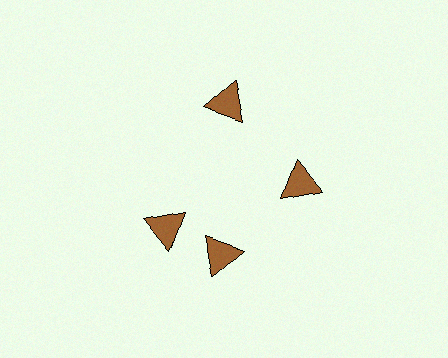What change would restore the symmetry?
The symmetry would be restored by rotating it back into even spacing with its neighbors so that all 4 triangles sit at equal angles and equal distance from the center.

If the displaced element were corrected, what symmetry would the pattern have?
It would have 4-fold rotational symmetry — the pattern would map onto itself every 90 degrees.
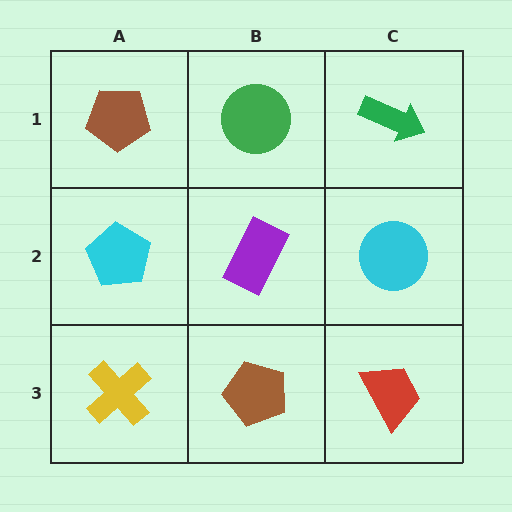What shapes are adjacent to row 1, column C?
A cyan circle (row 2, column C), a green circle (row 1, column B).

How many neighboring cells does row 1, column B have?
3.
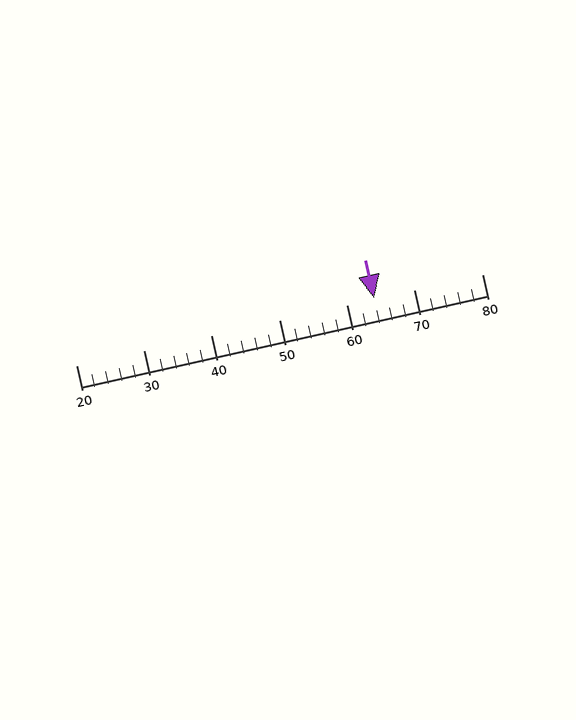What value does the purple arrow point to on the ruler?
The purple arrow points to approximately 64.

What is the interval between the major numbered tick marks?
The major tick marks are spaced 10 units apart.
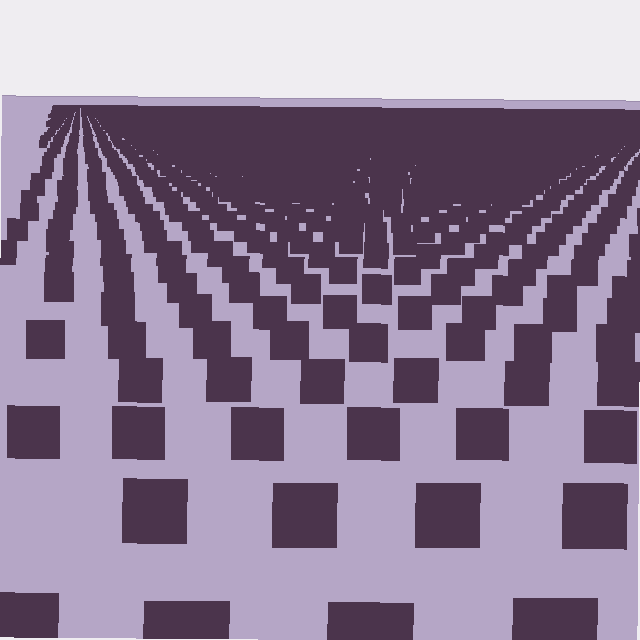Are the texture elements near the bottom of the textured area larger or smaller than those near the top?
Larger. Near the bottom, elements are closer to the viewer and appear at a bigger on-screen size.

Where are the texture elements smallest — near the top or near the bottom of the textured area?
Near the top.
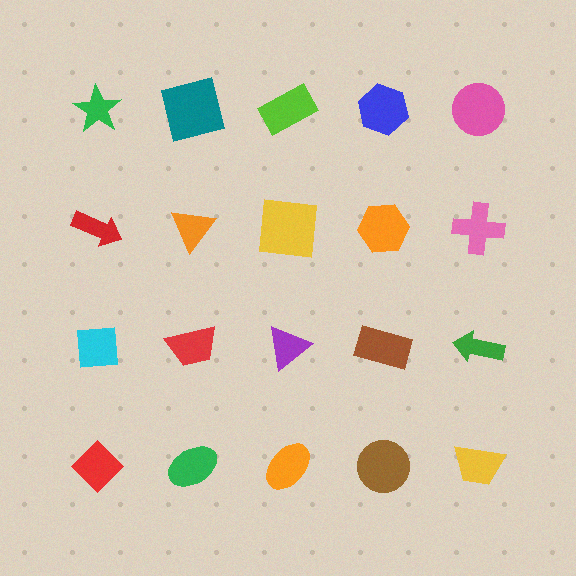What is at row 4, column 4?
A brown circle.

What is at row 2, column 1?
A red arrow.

## DESCRIPTION OF THE TASK
Please repeat the records above word for word, and do not include the pictures.

## PROBLEM SOLUTION
What change would restore the symmetry?
The symmetry would be restored by rotating it back into even spacing with its neighbors so that all 4 triangles sit at equal angles and equal distance from the center.

If the displaced element were corrected, what symmetry would the pattern have?
It would have 4-fold rotational symmetry — the pattern would map onto itself every 90 degrees.
What shapes are adjacent to row 1, column C?
A cyan circle (row 2, column C), a green circle (row 1, column B).

How many neighboring cells does row 1, column B have?
3.
What value does the purple arrow point to on the ruler?
The purple arrow points to approximately 64.

What is the interval between the major numbered tick marks?
The major tick marks are spaced 10 units apart.
Are the texture elements near the bottom of the textured area larger or smaller than those near the top?
Larger. Near the bottom, elements are closer to the viewer and appear at a bigger on-screen size.

Where are the texture elements smallest — near the top or near the bottom of the textured area?
Near the top.
What is at row 4, column 4?
A brown circle.

What is at row 2, column 1?
A red arrow.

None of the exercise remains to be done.